## [The request]
Transcribe, word for word, every line from the one containing "What is the length of the orange segment?" through the final line of the records, and omit the pictures.

## [Input material]
+++

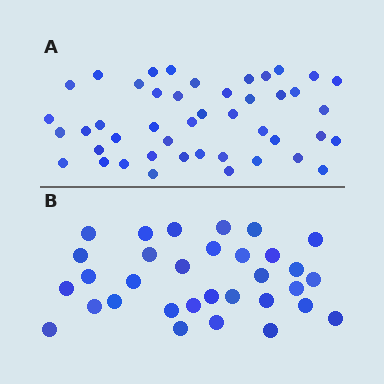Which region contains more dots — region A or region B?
Region A (the top region) has more dots.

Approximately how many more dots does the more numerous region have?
Region A has approximately 15 more dots than region B.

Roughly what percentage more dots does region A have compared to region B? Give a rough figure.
About 40% more.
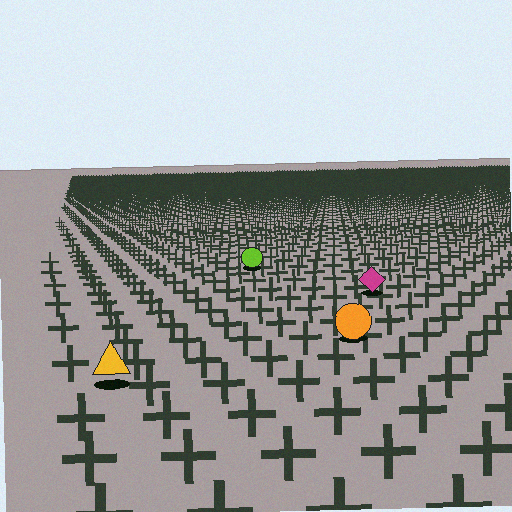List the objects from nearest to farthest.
From nearest to farthest: the yellow triangle, the orange circle, the magenta diamond, the lime circle.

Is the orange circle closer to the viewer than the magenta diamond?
Yes. The orange circle is closer — you can tell from the texture gradient: the ground texture is coarser near it.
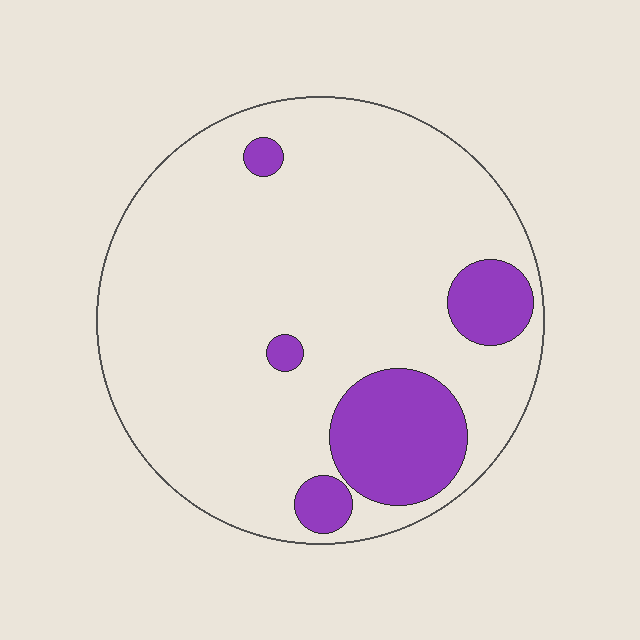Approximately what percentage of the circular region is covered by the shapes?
Approximately 15%.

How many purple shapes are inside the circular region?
5.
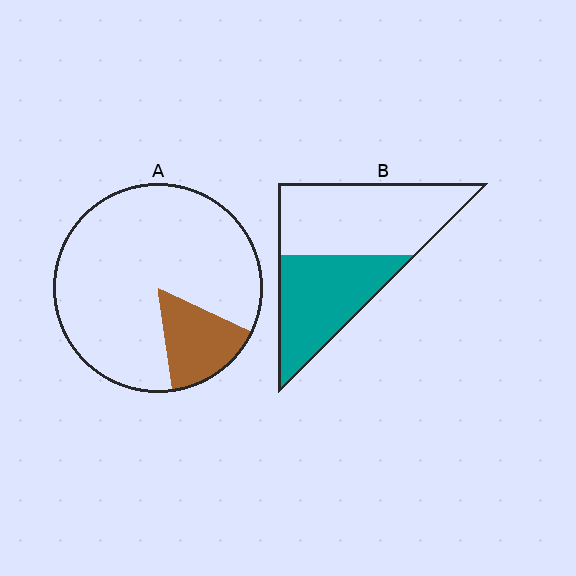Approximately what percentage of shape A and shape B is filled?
A is approximately 15% and B is approximately 45%.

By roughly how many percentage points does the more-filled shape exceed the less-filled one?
By roughly 25 percentage points (B over A).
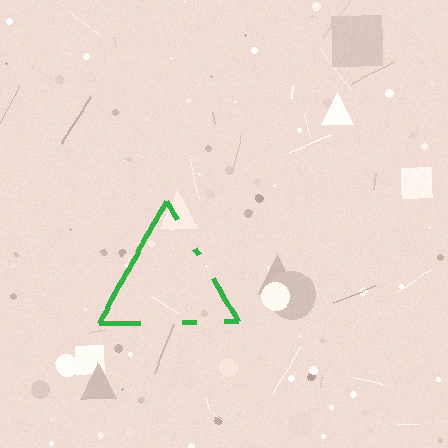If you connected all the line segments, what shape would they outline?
They would outline a triangle.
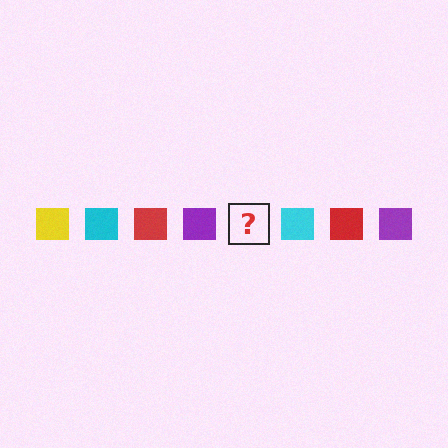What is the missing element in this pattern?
The missing element is a yellow square.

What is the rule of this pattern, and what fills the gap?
The rule is that the pattern cycles through yellow, cyan, red, purple squares. The gap should be filled with a yellow square.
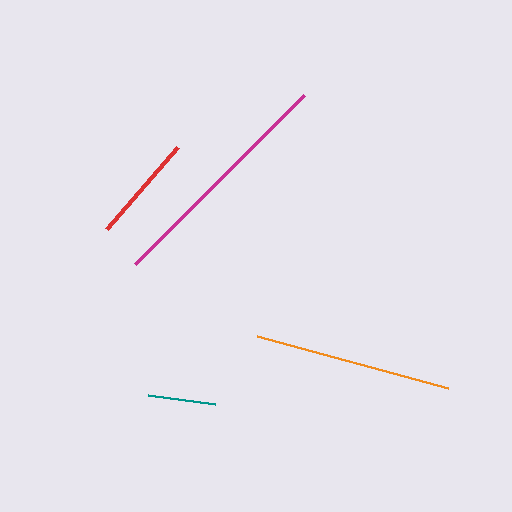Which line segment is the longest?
The magenta line is the longest at approximately 239 pixels.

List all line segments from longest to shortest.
From longest to shortest: magenta, orange, red, teal.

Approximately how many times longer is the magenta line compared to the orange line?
The magenta line is approximately 1.2 times the length of the orange line.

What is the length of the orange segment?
The orange segment is approximately 198 pixels long.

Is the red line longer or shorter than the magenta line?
The magenta line is longer than the red line.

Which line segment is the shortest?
The teal line is the shortest at approximately 68 pixels.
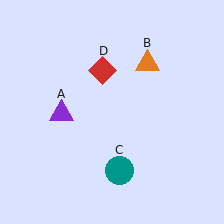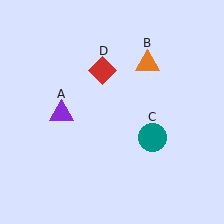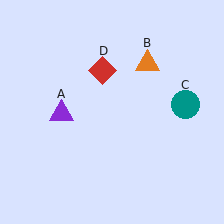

+++

## [The response]
What is the length of the orange segment?
The orange segment is approximately 198 pixels long.

Is the red line longer or shorter than the magenta line?
The magenta line is longer than the red line.

Which line segment is the shortest?
The teal line is the shortest at approximately 68 pixels.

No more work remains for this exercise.